**PROBLEM REQUIREMENTS**
Data follows below. Repeat exactly the lines between the line holding "What color is the cell at row 2, column B?" and the line holding "If you connected", inclusive, and nothing more; drop pictures.

**Collected data entries**
──────────

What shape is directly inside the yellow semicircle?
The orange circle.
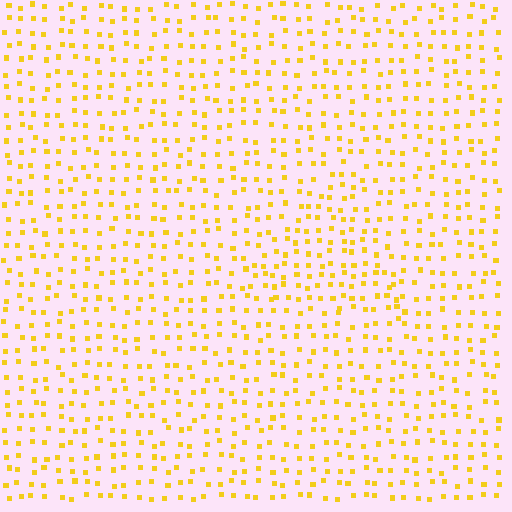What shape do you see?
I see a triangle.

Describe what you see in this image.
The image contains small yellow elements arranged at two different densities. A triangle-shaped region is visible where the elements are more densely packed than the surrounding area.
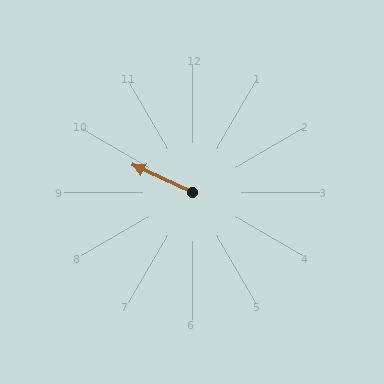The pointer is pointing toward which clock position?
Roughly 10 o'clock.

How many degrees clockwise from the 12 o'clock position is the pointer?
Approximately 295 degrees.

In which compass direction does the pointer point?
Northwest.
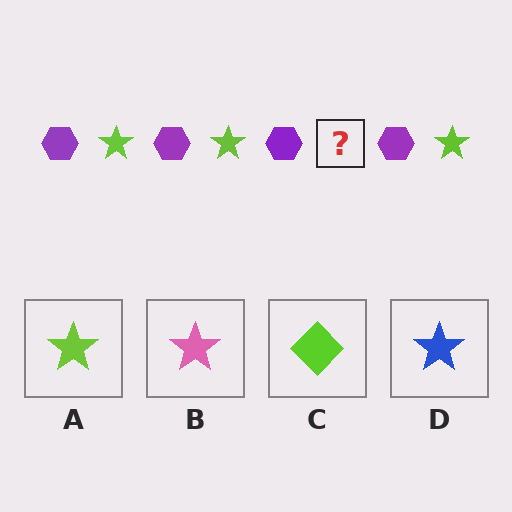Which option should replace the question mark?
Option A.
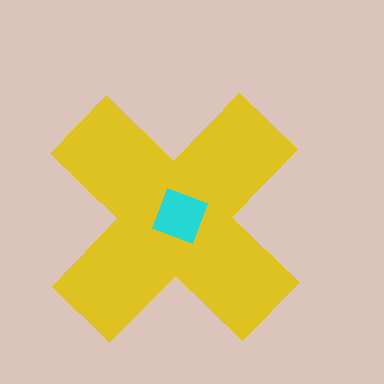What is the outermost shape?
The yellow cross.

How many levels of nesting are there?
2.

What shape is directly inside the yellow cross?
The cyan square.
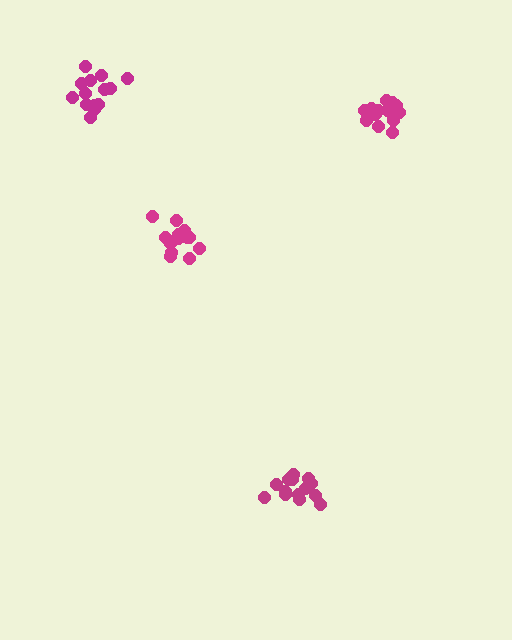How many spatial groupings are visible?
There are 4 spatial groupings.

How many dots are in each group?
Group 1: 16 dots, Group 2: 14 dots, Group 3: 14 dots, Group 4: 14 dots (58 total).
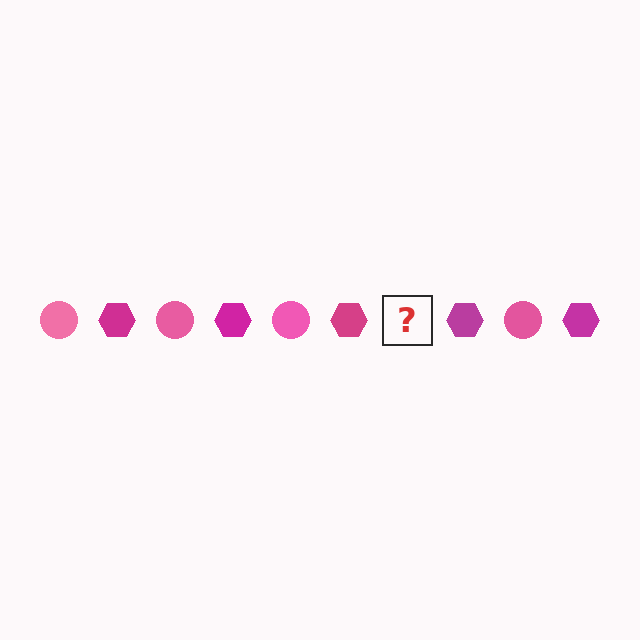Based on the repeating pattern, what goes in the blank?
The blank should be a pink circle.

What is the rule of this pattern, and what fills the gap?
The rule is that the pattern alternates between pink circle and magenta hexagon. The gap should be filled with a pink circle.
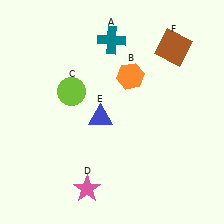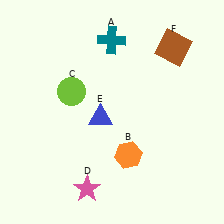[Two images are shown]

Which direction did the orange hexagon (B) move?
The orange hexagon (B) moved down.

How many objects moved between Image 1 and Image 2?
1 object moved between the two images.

──────────

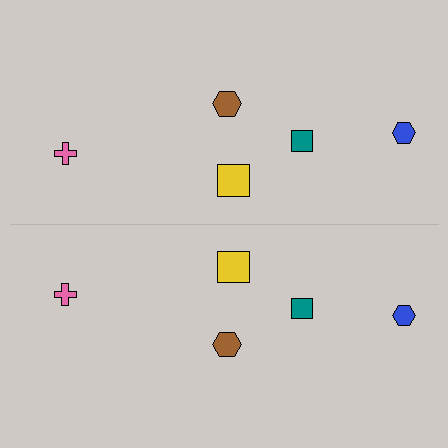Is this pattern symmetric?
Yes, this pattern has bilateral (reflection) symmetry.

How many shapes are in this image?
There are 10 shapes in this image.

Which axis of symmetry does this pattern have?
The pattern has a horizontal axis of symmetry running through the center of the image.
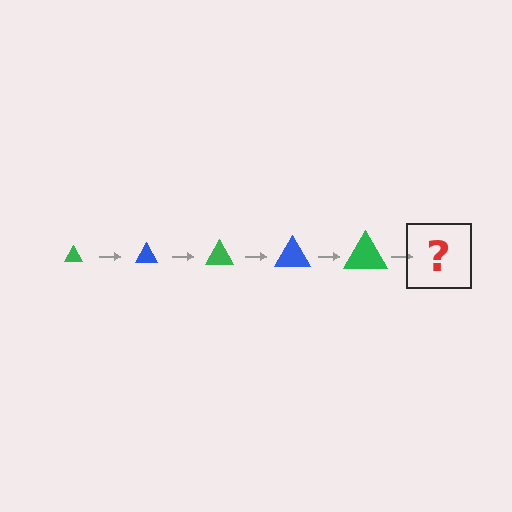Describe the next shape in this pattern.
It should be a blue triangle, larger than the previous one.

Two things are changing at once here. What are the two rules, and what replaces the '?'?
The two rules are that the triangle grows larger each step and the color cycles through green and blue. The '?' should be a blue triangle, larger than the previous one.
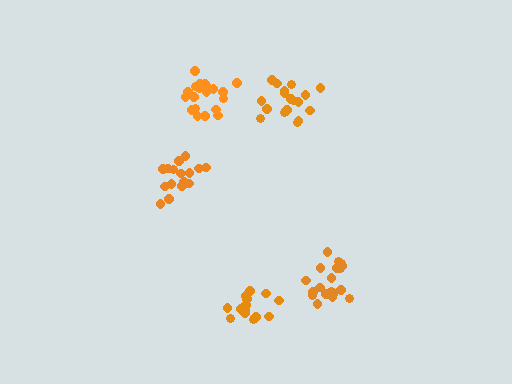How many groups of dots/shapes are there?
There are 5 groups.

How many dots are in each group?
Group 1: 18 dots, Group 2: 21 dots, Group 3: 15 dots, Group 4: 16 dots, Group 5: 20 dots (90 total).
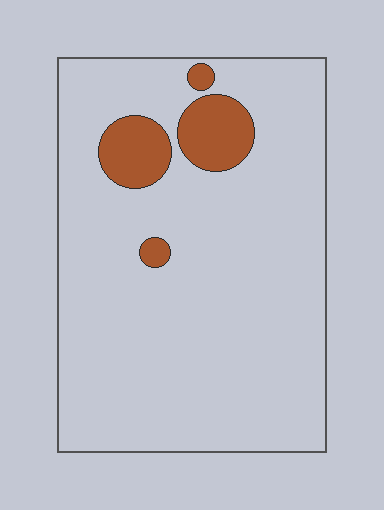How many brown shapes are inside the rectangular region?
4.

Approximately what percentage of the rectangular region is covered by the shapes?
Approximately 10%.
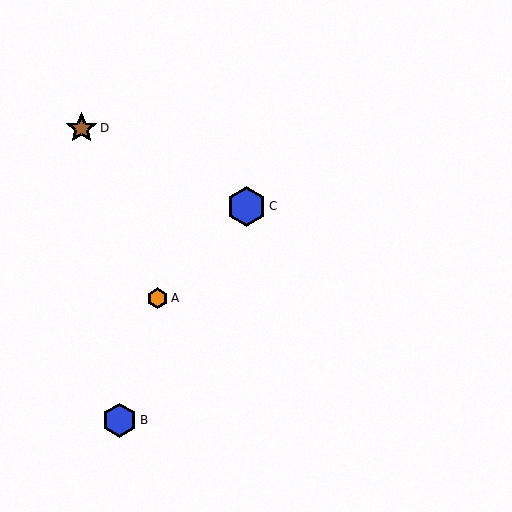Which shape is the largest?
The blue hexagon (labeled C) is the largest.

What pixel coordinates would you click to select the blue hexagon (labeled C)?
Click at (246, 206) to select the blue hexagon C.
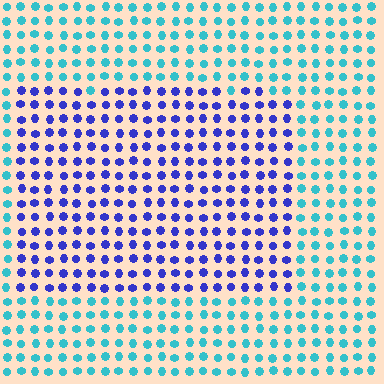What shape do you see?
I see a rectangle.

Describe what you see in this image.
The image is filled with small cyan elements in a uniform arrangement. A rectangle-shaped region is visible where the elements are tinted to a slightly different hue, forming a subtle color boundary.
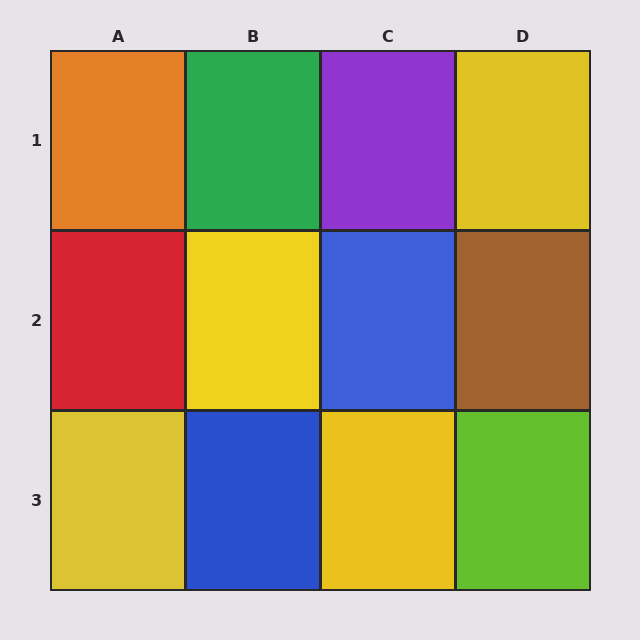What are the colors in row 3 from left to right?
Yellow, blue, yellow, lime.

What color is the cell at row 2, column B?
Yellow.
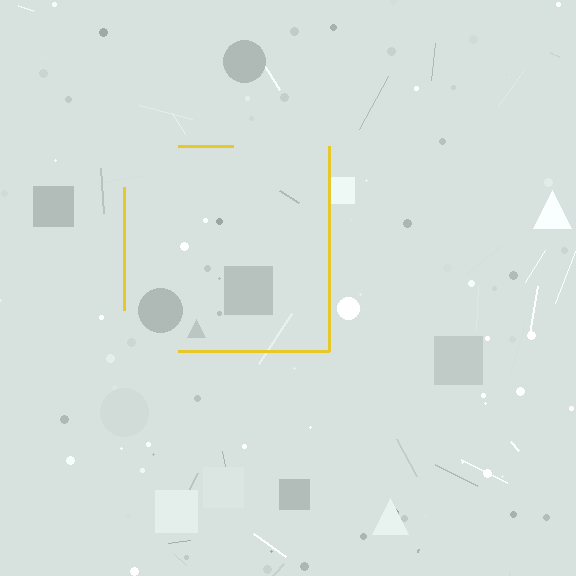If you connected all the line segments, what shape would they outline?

──────────

**SOLUTION BELOW**
What color is the cell at row 2, column B?
Yellow.
If you connected all the line segments, what shape would they outline?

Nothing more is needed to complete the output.